▶ **Records supplied**:

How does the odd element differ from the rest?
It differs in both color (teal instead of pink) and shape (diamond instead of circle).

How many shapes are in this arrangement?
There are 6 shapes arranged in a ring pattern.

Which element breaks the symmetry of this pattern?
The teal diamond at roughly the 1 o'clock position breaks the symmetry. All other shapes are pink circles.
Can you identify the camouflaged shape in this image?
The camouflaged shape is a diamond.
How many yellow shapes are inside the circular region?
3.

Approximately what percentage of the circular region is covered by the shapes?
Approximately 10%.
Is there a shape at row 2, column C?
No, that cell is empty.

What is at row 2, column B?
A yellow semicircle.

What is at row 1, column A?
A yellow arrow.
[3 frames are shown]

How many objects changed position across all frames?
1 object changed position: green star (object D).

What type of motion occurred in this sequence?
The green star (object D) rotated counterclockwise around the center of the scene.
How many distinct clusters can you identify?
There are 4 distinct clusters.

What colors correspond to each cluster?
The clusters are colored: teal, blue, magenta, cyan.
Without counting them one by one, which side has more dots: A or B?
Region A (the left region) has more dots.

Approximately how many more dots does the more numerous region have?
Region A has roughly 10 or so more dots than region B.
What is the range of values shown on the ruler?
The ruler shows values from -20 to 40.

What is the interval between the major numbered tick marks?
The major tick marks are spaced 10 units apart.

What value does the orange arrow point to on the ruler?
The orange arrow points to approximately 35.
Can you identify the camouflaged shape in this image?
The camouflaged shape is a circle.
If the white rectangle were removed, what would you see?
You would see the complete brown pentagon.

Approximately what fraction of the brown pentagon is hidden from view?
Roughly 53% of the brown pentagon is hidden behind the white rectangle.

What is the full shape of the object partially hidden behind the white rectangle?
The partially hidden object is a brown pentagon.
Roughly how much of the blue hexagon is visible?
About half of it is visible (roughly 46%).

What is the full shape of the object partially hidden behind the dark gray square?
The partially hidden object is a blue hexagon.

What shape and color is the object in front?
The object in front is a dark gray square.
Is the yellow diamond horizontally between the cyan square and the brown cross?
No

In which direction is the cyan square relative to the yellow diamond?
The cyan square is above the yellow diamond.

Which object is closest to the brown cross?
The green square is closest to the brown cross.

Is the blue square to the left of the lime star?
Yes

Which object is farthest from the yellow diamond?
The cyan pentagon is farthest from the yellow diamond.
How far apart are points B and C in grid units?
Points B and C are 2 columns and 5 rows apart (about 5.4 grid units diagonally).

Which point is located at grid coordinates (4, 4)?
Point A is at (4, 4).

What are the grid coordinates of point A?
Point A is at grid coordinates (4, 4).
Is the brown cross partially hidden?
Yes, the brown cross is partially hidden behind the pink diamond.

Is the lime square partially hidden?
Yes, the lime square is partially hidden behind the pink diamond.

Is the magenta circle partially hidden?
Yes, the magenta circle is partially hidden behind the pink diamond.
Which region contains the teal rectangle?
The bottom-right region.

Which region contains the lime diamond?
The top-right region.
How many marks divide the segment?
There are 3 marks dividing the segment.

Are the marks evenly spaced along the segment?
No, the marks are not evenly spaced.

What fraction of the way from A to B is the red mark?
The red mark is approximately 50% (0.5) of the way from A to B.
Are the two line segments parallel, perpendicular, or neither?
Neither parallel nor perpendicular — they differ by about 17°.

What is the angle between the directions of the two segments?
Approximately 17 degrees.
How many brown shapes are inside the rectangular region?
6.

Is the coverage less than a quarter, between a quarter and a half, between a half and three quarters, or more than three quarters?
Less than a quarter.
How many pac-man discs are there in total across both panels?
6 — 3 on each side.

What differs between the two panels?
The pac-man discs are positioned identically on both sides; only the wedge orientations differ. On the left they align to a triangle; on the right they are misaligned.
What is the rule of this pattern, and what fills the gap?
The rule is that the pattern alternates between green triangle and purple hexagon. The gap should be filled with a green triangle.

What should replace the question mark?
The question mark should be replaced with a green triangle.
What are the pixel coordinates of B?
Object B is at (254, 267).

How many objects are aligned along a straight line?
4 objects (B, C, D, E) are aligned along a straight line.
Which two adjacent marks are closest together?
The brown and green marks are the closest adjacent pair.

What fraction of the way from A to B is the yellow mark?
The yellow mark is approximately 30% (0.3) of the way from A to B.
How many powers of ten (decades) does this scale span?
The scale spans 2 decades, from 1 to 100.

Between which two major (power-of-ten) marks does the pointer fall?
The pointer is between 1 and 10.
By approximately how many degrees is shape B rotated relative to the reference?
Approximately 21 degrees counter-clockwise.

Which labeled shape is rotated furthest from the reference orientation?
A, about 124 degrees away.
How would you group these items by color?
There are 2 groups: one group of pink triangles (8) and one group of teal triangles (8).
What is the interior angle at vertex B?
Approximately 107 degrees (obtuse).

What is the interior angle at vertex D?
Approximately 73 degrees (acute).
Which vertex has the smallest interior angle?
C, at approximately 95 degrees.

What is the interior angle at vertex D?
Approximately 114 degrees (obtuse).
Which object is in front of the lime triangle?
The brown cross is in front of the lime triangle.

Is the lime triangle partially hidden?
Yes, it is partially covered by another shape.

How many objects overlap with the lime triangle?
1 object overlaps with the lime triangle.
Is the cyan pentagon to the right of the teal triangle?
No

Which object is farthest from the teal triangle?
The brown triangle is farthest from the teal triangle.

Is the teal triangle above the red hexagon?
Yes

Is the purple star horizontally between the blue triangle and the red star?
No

▶ **Goal**: Write out every entry again exactly, please, with nothing missing.

▶ **Task result**:
How does the odd element differ from the rest?
It differs in both color (teal instead of pink) and shape (diamond instead of circle).

How many shapes are in this arrangement?
There are 6 shapes arranged in a ring pattern.

Which element breaks the symmetry of this pattern?
The teal diamond at roughly the 1 o'clock position breaks the symmetry. All other shapes are pink circles.
Can you identify the camouflaged shape in this image?
The camouflaged shape is a diamond.
How many yellow shapes are inside the circular region?
3.

Approximately what percentage of the circular region is covered by the shapes?
Approximately 10%.
Is there a shape at row 2, column C?
No, that cell is empty.

What is at row 2, column B?
A yellow semicircle.

What is at row 1, column A?
A yellow arrow.
[3 frames are shown]

How many objects changed position across all frames?
1 object changed position: green star (object D).

What type of motion occurred in this sequence?
The green star (object D) rotated counterclockwise around the center of the scene.
How many distinct clusters can you identify?
There are 4 distinct clusters.

What colors correspond to each cluster?
The clusters are colored: teal, blue, magenta, cyan.
Without counting them one by one, which side has more dots: A or B?
Region A (the left region) has more dots.

Approximately how many more dots does the more numerous region have?
Region A has roughly 10 or so more dots than region B.
What is the range of values shown on the ruler?
The ruler shows values from -20 to 40.

What is the interval between the major numbered tick marks?
The major tick marks are spaced 10 units apart.

What value does the orange arrow point to on the ruler?
The orange arrow points to approximately 35.
Can you identify the camouflaged shape in this image?
The camouflaged shape is a circle.
If the white rectangle were removed, what would you see?
You would see the complete brown pentagon.

Approximately what fraction of the brown pentagon is hidden from view?
Roughly 53% of the brown pentagon is hidden behind the white rectangle.

What is the full shape of the object partially hidden behind the white rectangle?
The partially hidden object is a brown pentagon.
Roughly how much of the blue hexagon is visible?
About half of it is visible (roughly 46%).

What is the full shape of the object partially hidden behind the dark gray square?
The partially hidden object is a blue hexagon.

What shape and color is the object in front?
The object in front is a dark gray square.
Is the yellow diamond horizontally between the cyan square and the brown cross?
No

In which direction is the cyan square relative to the yellow diamond?
The cyan square is above the yellow diamond.

Which object is closest to the brown cross?
The green square is closest to the brown cross.

Is the blue square to the left of the lime star?
Yes

Which object is farthest from the yellow diamond?
The cyan pentagon is farthest from the yellow diamond.
How far apart are points B and C in grid units?
Points B and C are 2 columns and 5 rows apart (about 5.4 grid units diagonally).

Which point is located at grid coordinates (4, 4)?
Point A is at (4, 4).

What are the grid coordinates of point A?
Point A is at grid coordinates (4, 4).
Is the brown cross partially hidden?
Yes, the brown cross is partially hidden behind the pink diamond.

Is the lime square partially hidden?
Yes, the lime square is partially hidden behind the pink diamond.

Is the magenta circle partially hidden?
Yes, the magenta circle is partially hidden behind the pink diamond.
Which region contains the teal rectangle?
The bottom-right region.

Which region contains the lime diamond?
The top-right region.
How many marks divide the segment?
There are 3 marks dividing the segment.

Are the marks evenly spaced along the segment?
No, the marks are not evenly spaced.

What fraction of the way from A to B is the red mark?
The red mark is approximately 50% (0.5) of the way from A to B.
Are the two line segments parallel, perpendicular, or neither?
Neither parallel nor perpendicular — they differ by about 17°.

What is the angle between the directions of the two segments?
Approximately 17 degrees.
How many brown shapes are inside the rectangular region?
6.

Is the coverage less than a quarter, between a quarter and a half, between a half and three quarters, or more than three quarters?
Less than a quarter.
How many pac-man discs are there in total across both panels?
6 — 3 on each side.

What differs between the two panels?
The pac-man discs are positioned identically on both sides; only the wedge orientations differ. On the left they align to a triangle; on the right they are misaligned.
What is the rule of this pattern, and what fills the gap?
The rule is that the pattern alternates between green triangle and purple hexagon. The gap should be filled with a green triangle.

What should replace the question mark?
The question mark should be replaced with a green triangle.
What are the pixel coordinates of B?
Object B is at (254, 267).

How many objects are aligned along a straight line?
4 objects (B, C, D, E) are aligned along a straight line.
Which two adjacent marks are closest together?
The brown and green marks are the closest adjacent pair.

What fraction of the way from A to B is the yellow mark?
The yellow mark is approximately 30% (0.3) of the way from A to B.
How many powers of ten (decades) does this scale span?
The scale spans 2 decades, from 1 to 100.

Between which two major (power-of-ten) marks does the pointer fall?
The pointer is between 1 and 10.
By approximately how many degrees is shape B rotated relative to the reference?
Approximately 21 degrees counter-clockwise.

Which labeled shape is rotated furthest from the reference orientation?
A, about 124 degrees away.
How would you group these items by color?
There are 2 groups: one group of pink triangles (8) and one group of teal triangles (8).
What is the interior angle at vertex B?
Approximately 107 degrees (obtuse).

What is the interior angle at vertex D?
Approximately 73 degrees (acute).
Which vertex has the smallest interior angle?
C, at approximately 95 degrees.

What is the interior angle at vertex D?
Approximately 114 degrees (obtuse).
Which object is in front of the lime triangle?
The brown cross is in front of the lime triangle.

Is the lime triangle partially hidden?
Yes, it is partially covered by another shape.

How many objects overlap with the lime triangle?
1 object overlaps with the lime triangle.
Is the cyan pentagon to the right of the teal triangle?
No

Which object is farthest from the teal triangle?
The brown triangle is farthest from the teal triangle.

Is the teal triangle above the red hexagon?
Yes

Is the purple star horizontally between the blue triangle and the red star?
No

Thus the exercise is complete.